The request:
Below are records; reproduce exactly the lines from the one that has "What are the" through the one that has "Is the reading", ends included, and nothing more.

Records about drawn shapes:
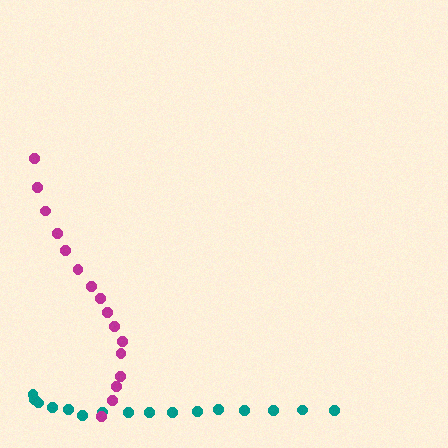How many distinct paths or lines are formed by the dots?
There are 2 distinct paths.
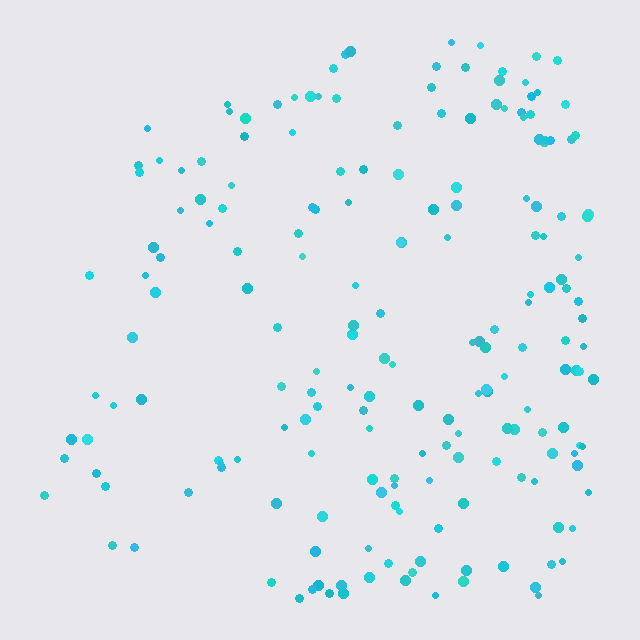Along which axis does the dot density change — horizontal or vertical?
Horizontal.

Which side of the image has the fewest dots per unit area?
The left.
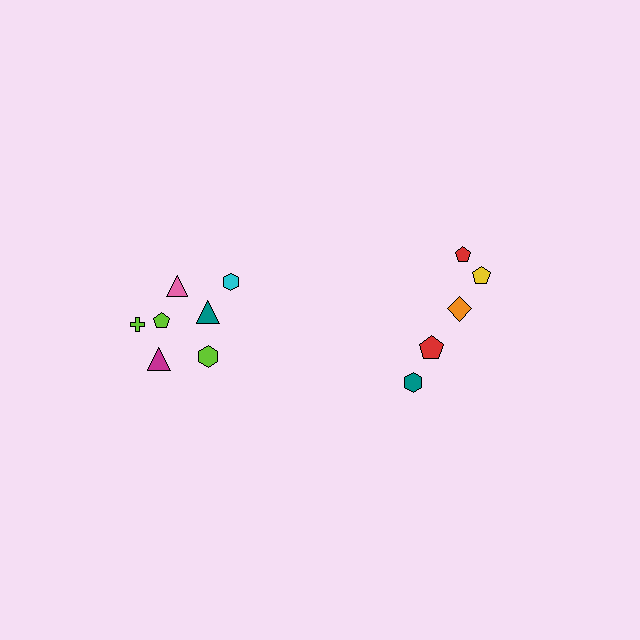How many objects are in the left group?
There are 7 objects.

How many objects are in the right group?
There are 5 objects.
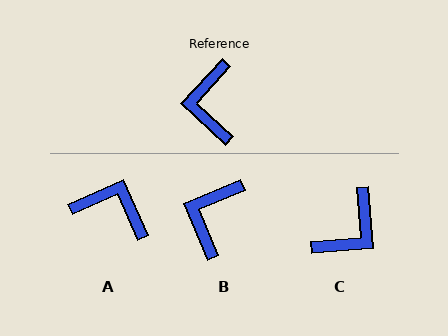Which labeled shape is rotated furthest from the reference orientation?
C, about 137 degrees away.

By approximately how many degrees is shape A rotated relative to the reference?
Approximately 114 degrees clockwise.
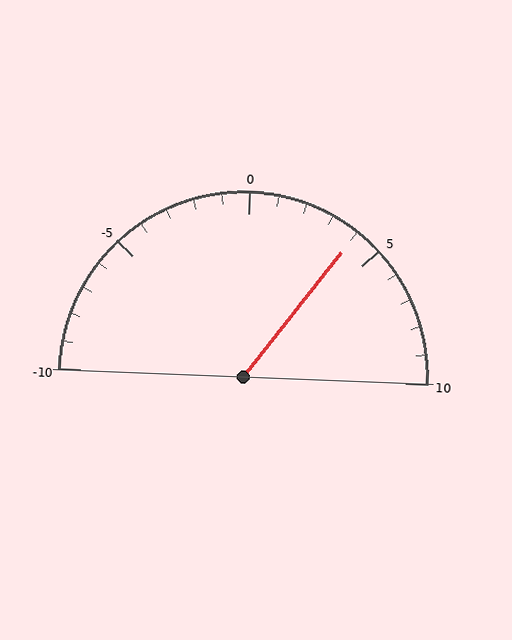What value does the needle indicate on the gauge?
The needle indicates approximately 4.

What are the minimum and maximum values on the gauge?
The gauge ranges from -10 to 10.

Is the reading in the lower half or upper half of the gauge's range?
==
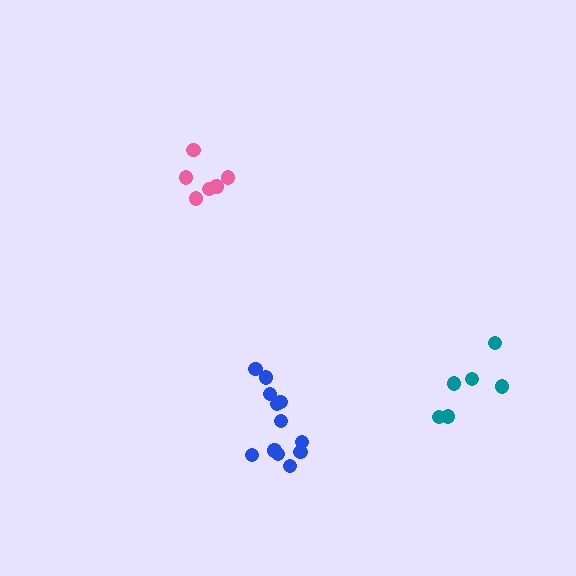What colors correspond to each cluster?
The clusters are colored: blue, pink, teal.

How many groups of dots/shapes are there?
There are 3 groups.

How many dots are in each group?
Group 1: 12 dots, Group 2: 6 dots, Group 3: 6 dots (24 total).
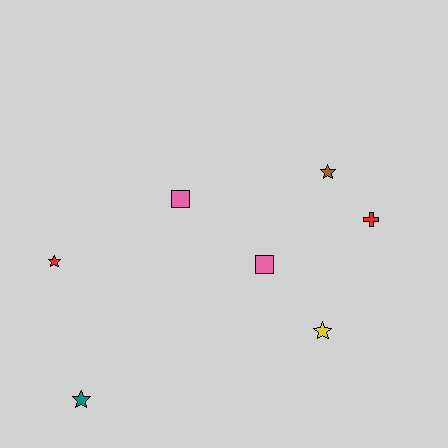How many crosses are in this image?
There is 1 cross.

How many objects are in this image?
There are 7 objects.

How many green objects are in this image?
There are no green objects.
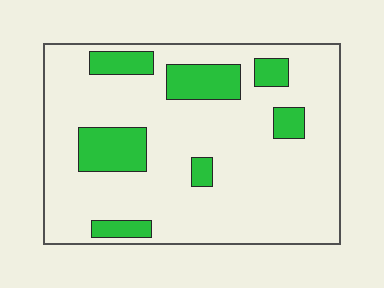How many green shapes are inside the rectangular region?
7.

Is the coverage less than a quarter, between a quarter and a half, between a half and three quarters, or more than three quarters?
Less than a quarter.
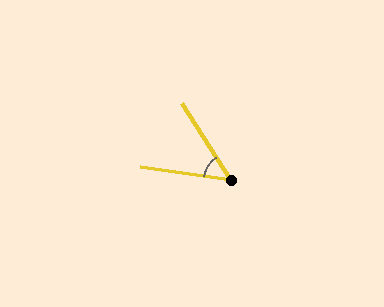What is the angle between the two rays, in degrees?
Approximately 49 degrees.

Expected answer:
What are the minimum and maximum values on the gauge?
The gauge ranges from -10 to 10.

Is the reading in the lower half or upper half of the gauge's range?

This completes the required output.